• _TASK OBJECTIVE_
Please return exactly the run of lines that begins with the line containing "What does the overall figure show?" and ends with the line containing "What is the approximate midpoint between points A", pictures excluded.

-- START OF PROVIDED INFORMATION --

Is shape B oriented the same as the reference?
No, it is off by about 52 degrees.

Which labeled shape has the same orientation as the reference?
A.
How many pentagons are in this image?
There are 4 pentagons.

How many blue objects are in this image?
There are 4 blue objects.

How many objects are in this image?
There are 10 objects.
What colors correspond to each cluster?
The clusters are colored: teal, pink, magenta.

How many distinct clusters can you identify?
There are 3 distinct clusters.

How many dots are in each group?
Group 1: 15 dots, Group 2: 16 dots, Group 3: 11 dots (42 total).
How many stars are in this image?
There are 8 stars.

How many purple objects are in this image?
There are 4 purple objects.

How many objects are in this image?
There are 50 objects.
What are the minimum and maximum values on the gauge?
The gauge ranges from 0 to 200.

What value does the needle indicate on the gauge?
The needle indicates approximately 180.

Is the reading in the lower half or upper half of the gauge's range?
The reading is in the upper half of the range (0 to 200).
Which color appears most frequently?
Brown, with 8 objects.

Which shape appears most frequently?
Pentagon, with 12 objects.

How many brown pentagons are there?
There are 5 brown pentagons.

-- END OF PROVIDED INFORMATION --
-- START OF PROVIDED INFORMATION --

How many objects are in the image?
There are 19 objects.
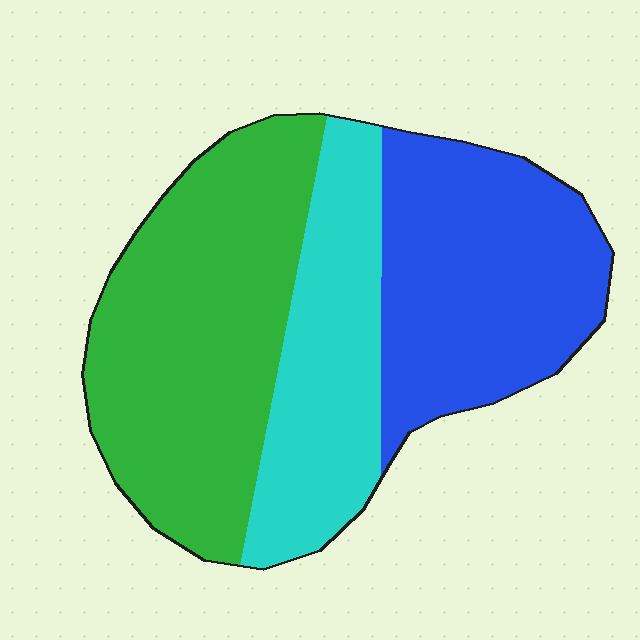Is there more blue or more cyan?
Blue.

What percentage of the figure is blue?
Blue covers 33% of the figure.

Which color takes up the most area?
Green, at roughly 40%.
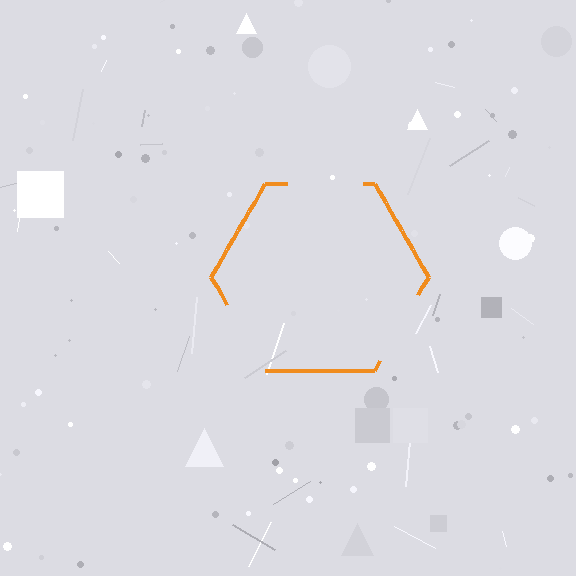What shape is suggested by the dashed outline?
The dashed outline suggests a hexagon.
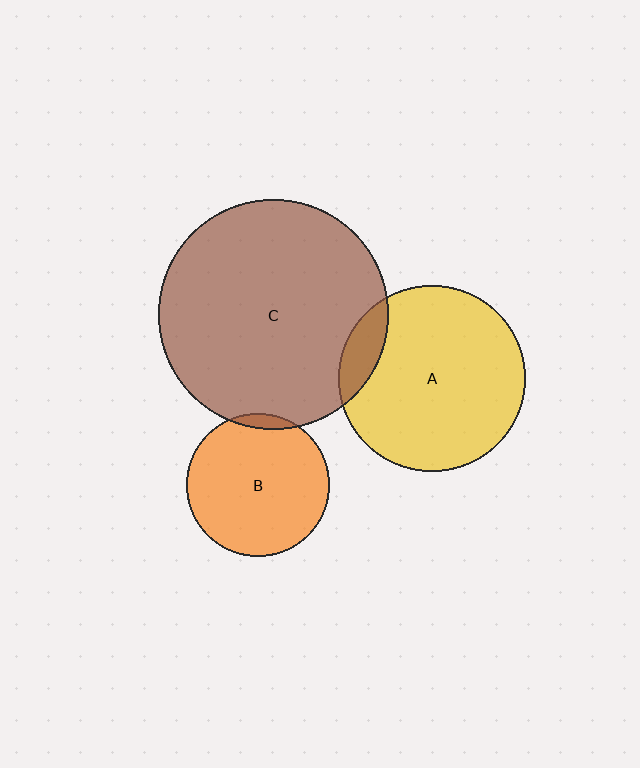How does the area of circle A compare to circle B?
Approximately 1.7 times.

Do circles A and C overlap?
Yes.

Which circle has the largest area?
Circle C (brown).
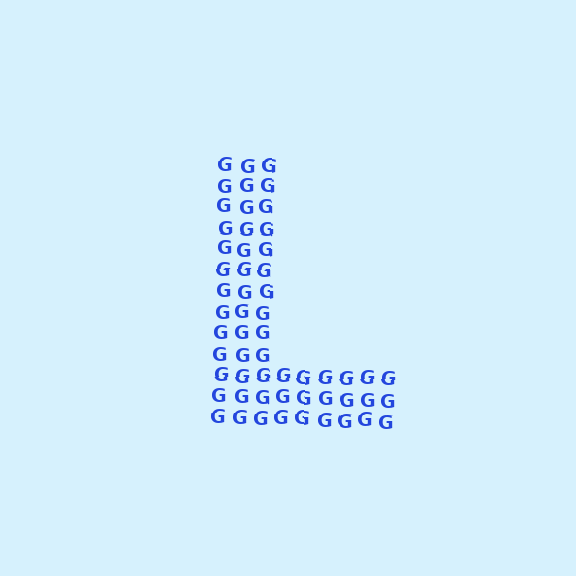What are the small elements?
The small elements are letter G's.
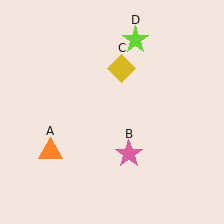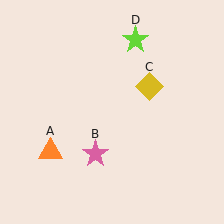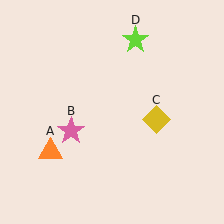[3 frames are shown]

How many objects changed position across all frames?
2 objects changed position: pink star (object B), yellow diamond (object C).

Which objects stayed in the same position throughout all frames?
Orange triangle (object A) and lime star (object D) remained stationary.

-- END OF PROVIDED INFORMATION --
-- START OF PROVIDED INFORMATION --

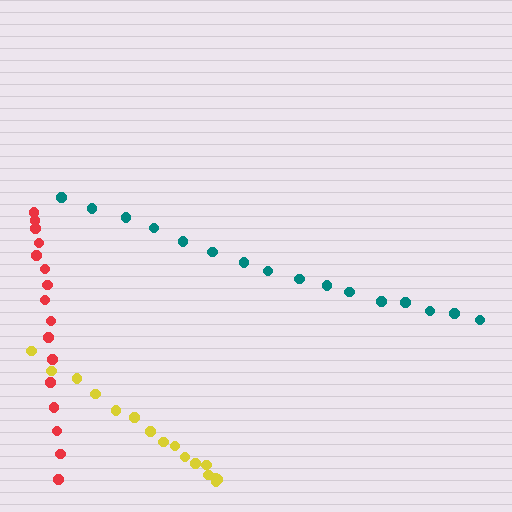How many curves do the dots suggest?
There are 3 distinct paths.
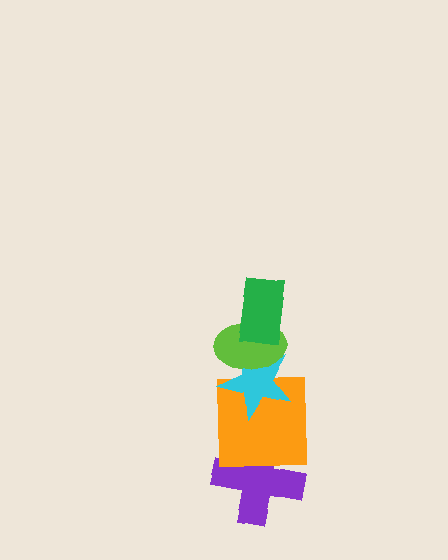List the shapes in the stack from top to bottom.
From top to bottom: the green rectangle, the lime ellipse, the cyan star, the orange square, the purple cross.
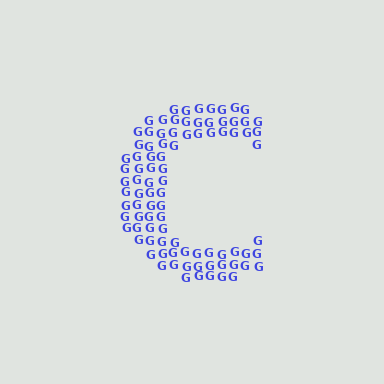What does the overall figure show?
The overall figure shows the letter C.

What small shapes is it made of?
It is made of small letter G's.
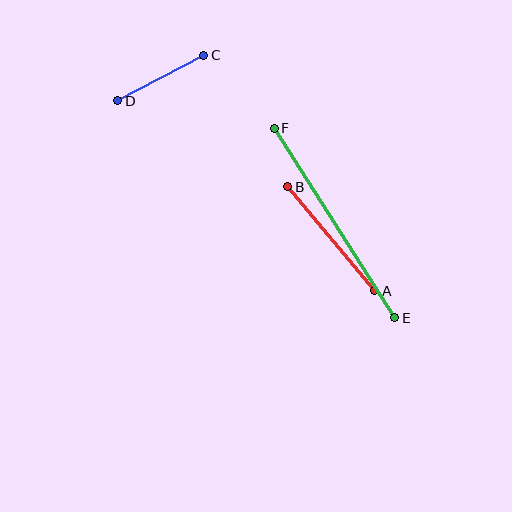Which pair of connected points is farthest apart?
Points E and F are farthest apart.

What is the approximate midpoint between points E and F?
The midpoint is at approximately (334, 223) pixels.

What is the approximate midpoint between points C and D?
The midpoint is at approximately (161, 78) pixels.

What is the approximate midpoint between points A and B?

-- END OF PROVIDED INFORMATION --

• _WRITTEN ANSWER_
What does the overall figure show?
The overall figure shows the letter C.

What small shapes is it made of?
It is made of small letter G's.
Which pair of connected points is farthest apart?
Points E and F are farthest apart.

What is the approximate midpoint between points E and F?
The midpoint is at approximately (334, 223) pixels.

What is the approximate midpoint between points C and D?
The midpoint is at approximately (161, 78) pixels.

What is the approximate midpoint between points A and B?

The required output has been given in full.